* **What is asked**: Write out again only the lines between the one with "What are the grid coordinates of point B?" and the end of the records below, both ends counted, and don't include the pictures.

* **Dataset**:
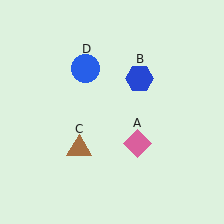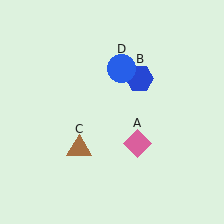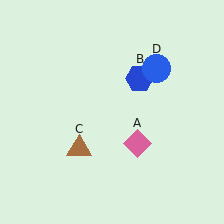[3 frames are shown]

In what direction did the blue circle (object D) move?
The blue circle (object D) moved right.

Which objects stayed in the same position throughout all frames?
Pink diamond (object A) and blue hexagon (object B) and brown triangle (object C) remained stationary.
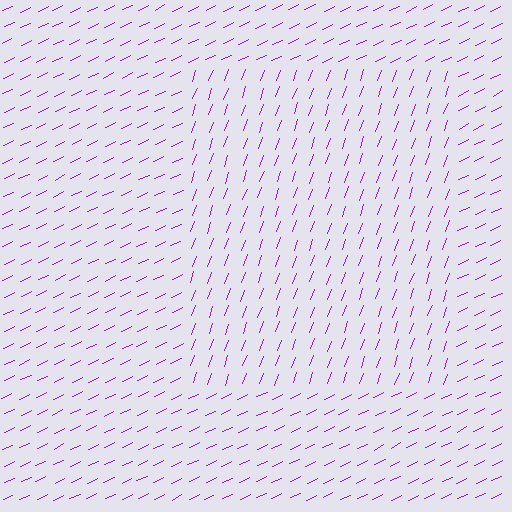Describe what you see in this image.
The image is filled with small purple line segments. A rectangle region in the image has lines oriented differently from the surrounding lines, creating a visible texture boundary.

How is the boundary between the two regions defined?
The boundary is defined purely by a change in line orientation (approximately 45 degrees difference). All lines are the same color and thickness.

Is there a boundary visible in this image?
Yes, there is a texture boundary formed by a change in line orientation.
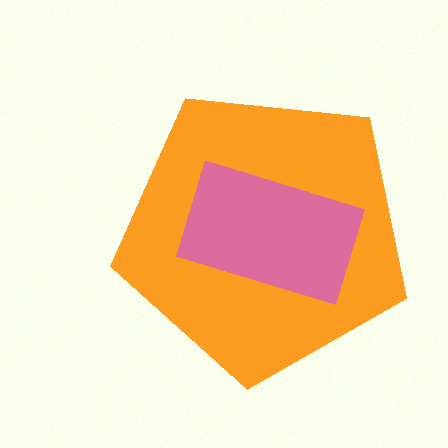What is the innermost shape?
The pink rectangle.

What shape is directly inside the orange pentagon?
The pink rectangle.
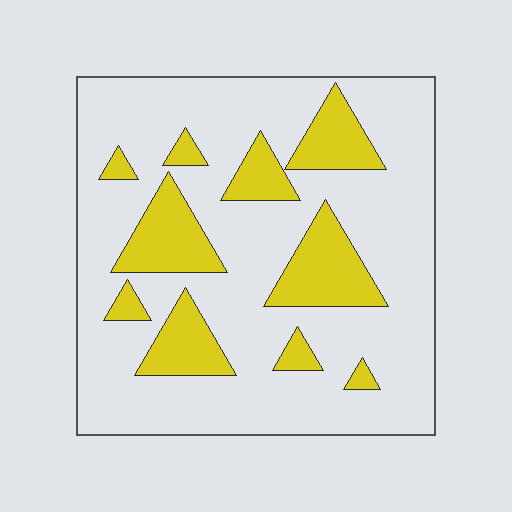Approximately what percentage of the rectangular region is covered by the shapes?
Approximately 25%.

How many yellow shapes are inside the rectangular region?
10.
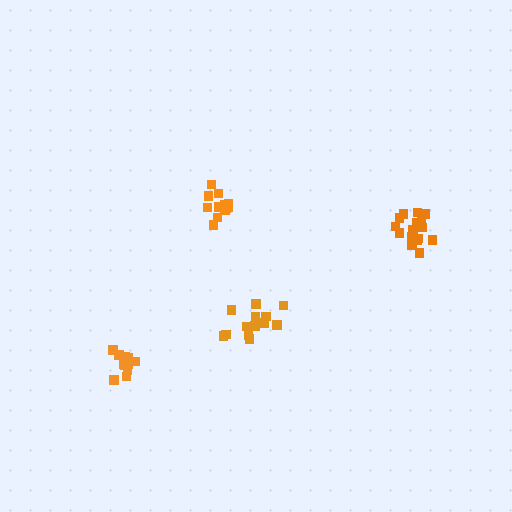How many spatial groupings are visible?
There are 4 spatial groupings.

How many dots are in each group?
Group 1: 15 dots, Group 2: 13 dots, Group 3: 12 dots, Group 4: 16 dots (56 total).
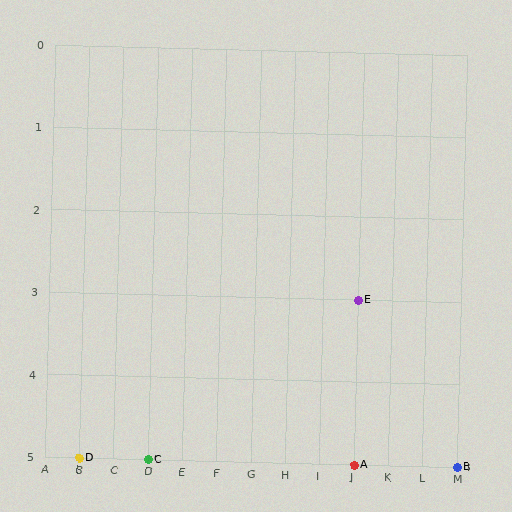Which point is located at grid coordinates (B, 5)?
Point D is at (B, 5).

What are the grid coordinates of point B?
Point B is at grid coordinates (M, 5).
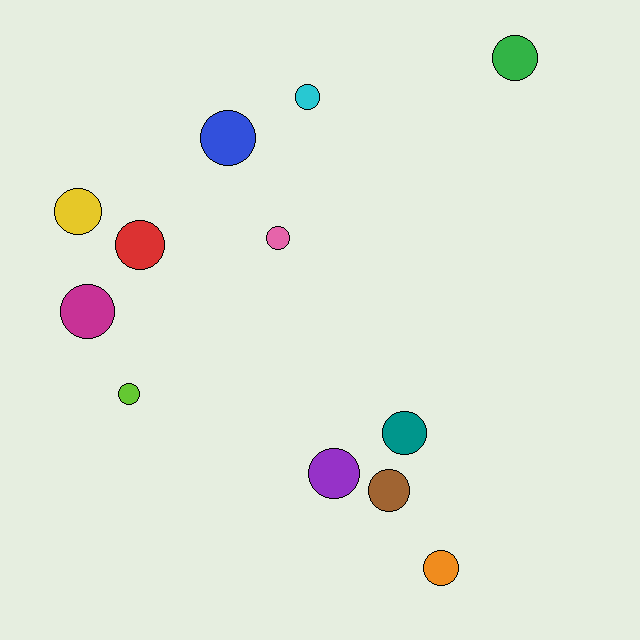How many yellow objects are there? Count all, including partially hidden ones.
There is 1 yellow object.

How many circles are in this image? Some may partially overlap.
There are 12 circles.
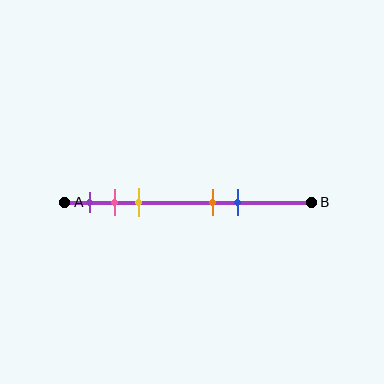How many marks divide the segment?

* **Response to the exercise**:
What are the grid coordinates of point B?
Point B is at grid coordinates (M, 5).
How many yellow objects are there? Count all, including partially hidden ones.
There is 1 yellow object.

How many circles are in this image? Some may partially overlap.
There are 12 circles.
How many marks divide the segment?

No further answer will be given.